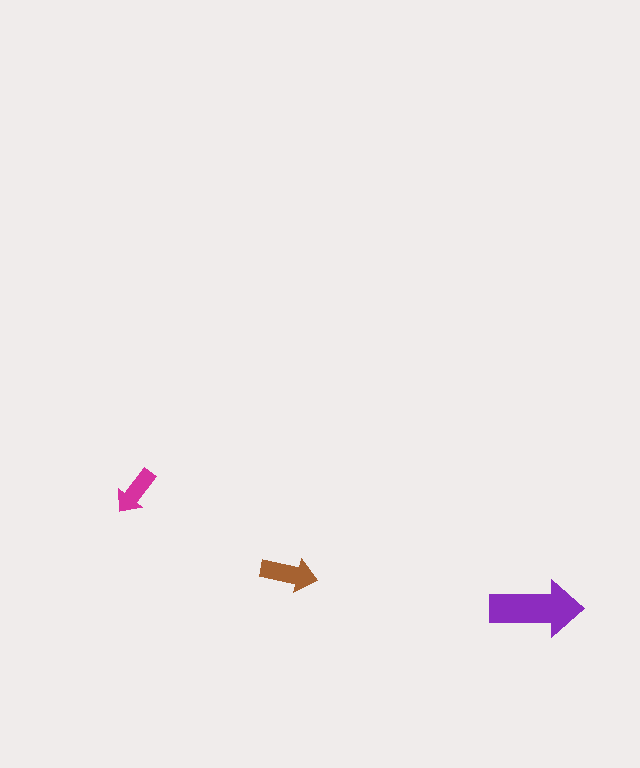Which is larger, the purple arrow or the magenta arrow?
The purple one.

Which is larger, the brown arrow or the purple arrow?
The purple one.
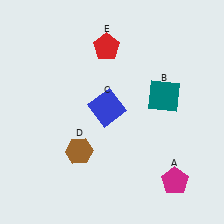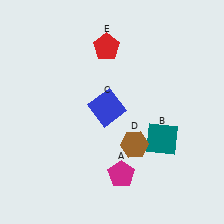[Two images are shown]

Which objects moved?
The objects that moved are: the magenta pentagon (A), the teal square (B), the brown hexagon (D).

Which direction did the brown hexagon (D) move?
The brown hexagon (D) moved right.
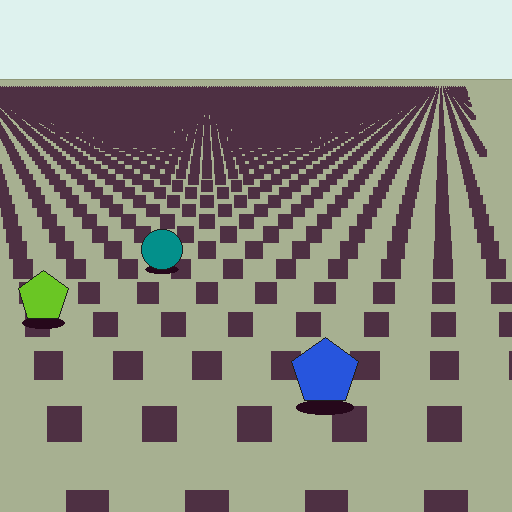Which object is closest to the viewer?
The blue pentagon is closest. The texture marks near it are larger and more spread out.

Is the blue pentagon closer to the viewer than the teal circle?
Yes. The blue pentagon is closer — you can tell from the texture gradient: the ground texture is coarser near it.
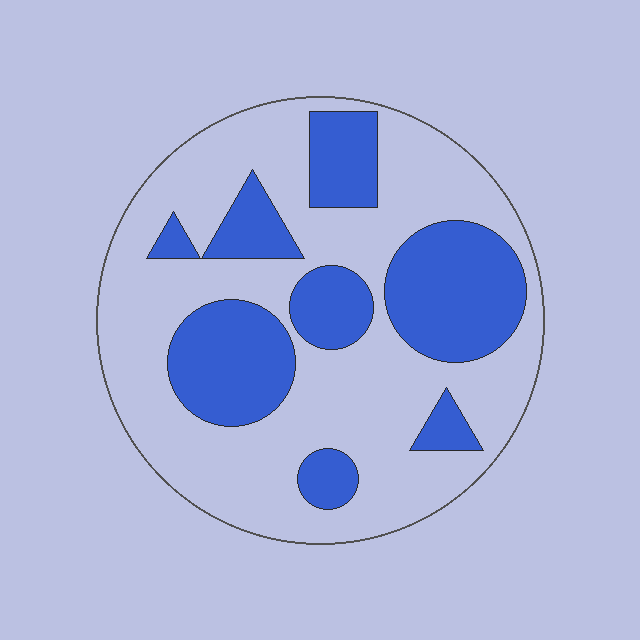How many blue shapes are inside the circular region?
8.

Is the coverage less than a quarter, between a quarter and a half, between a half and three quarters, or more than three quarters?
Between a quarter and a half.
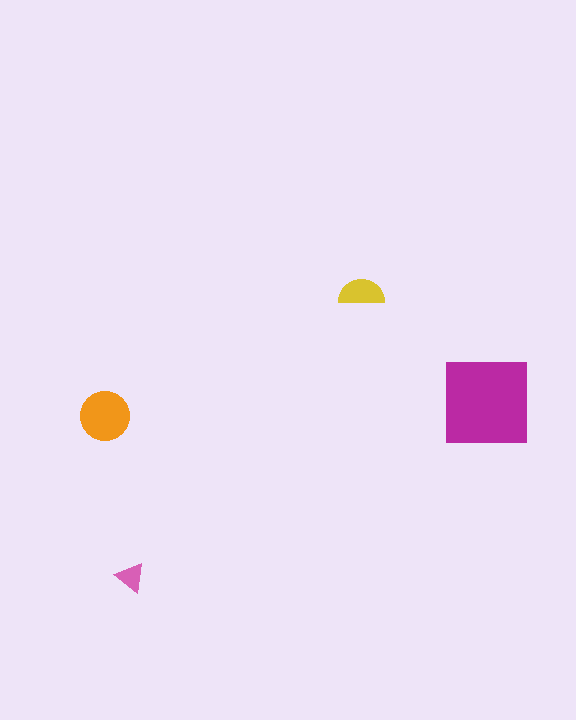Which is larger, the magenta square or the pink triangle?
The magenta square.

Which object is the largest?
The magenta square.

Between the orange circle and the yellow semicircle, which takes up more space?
The orange circle.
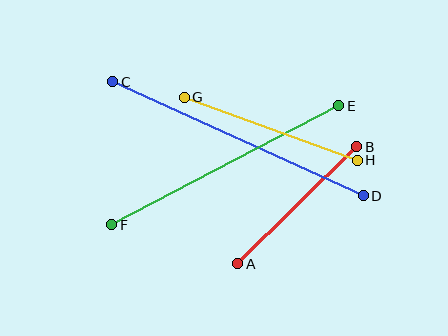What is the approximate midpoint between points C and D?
The midpoint is at approximately (238, 139) pixels.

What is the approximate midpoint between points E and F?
The midpoint is at approximately (225, 165) pixels.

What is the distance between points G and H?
The distance is approximately 184 pixels.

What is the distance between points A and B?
The distance is approximately 167 pixels.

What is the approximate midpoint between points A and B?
The midpoint is at approximately (297, 205) pixels.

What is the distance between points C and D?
The distance is approximately 275 pixels.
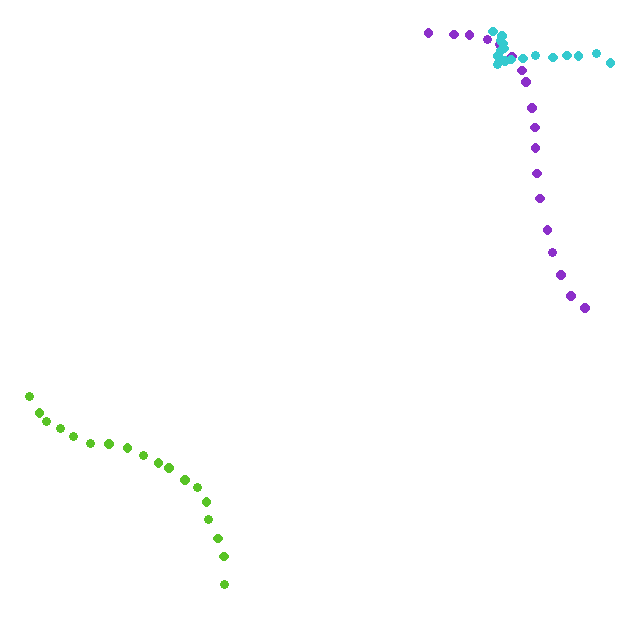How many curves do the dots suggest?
There are 3 distinct paths.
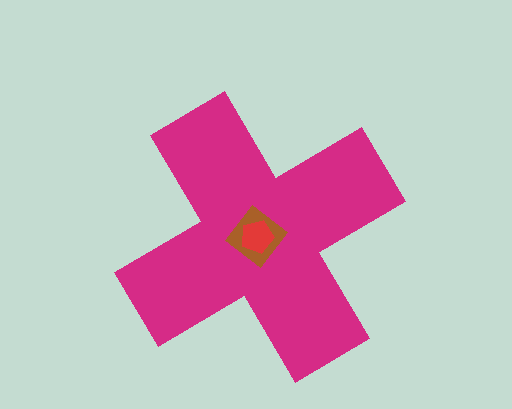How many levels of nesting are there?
3.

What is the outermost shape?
The magenta cross.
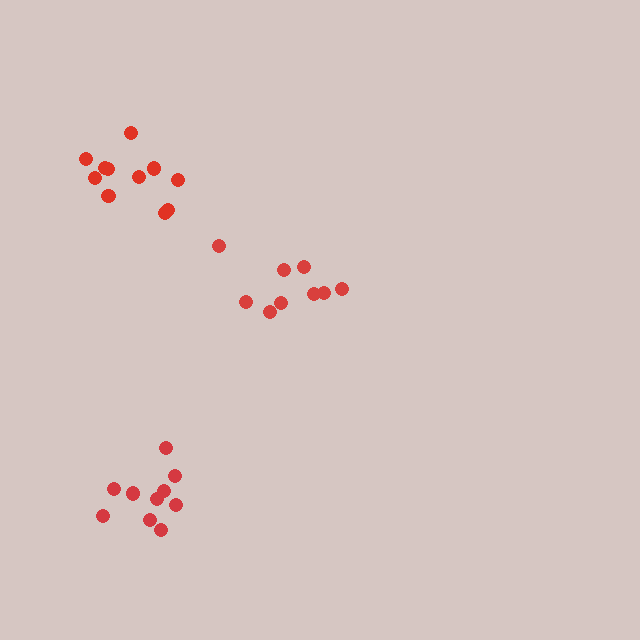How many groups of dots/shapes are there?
There are 3 groups.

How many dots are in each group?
Group 1: 10 dots, Group 2: 11 dots, Group 3: 9 dots (30 total).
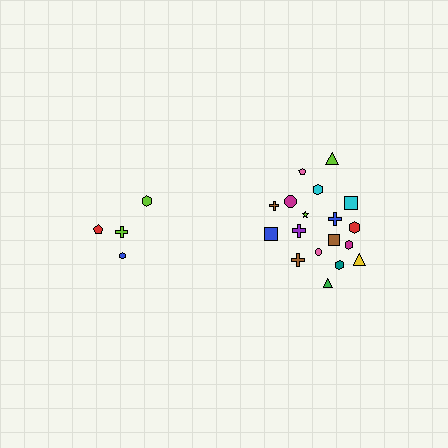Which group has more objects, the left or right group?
The right group.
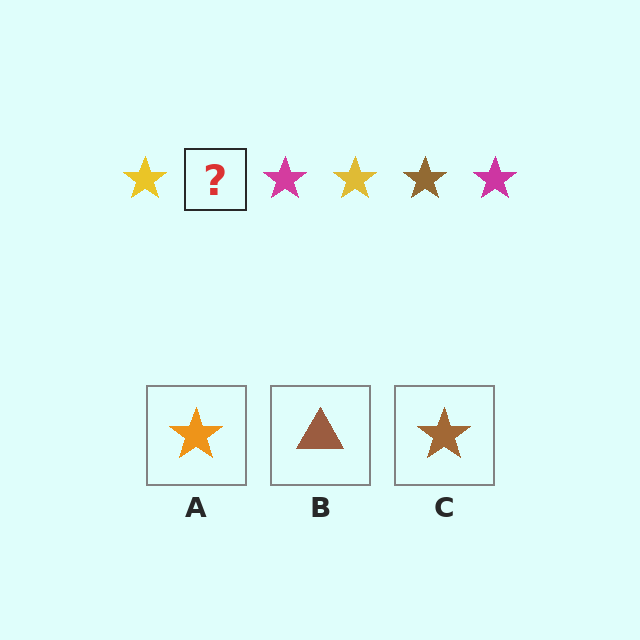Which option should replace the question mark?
Option C.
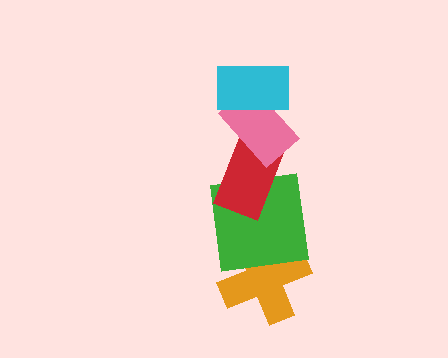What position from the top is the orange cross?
The orange cross is 5th from the top.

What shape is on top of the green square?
The red rectangle is on top of the green square.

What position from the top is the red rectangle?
The red rectangle is 3rd from the top.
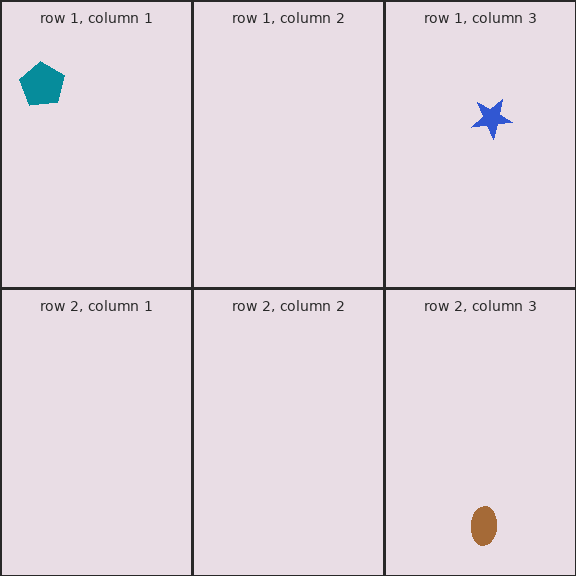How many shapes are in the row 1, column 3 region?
1.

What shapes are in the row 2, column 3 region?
The brown ellipse.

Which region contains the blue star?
The row 1, column 3 region.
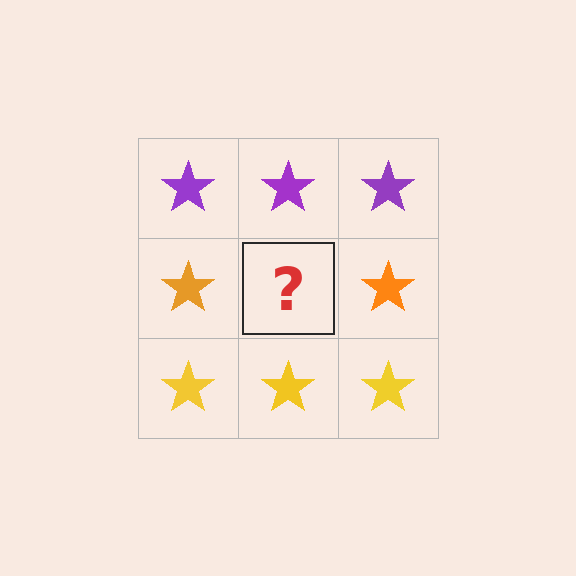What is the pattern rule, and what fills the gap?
The rule is that each row has a consistent color. The gap should be filled with an orange star.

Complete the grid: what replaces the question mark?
The question mark should be replaced with an orange star.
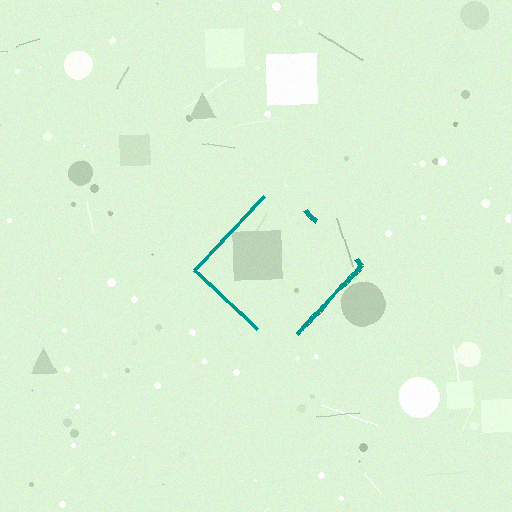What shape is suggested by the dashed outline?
The dashed outline suggests a diamond.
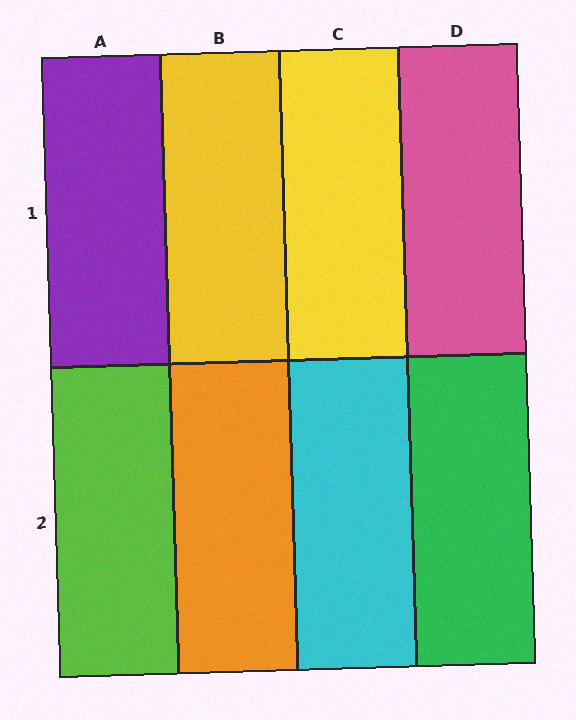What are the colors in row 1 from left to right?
Purple, yellow, yellow, pink.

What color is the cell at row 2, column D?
Green.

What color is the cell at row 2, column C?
Cyan.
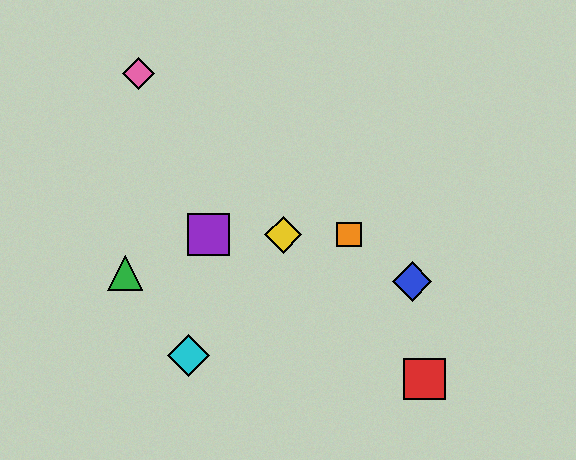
+===+
**Task objective**
Everything from the line containing "What shape is suggested" to the last line of the listing above must be reproduced exactly, with no pictures included.

**Written solution**
What shape is suggested by the dashed outline?
The dashed outline suggests a diamond.
What are the colors in row 1 from left to right?
Purple, yellow, yellow, pink.

What color is the cell at row 2, column D?
Green.

What color is the cell at row 2, column C?
Cyan.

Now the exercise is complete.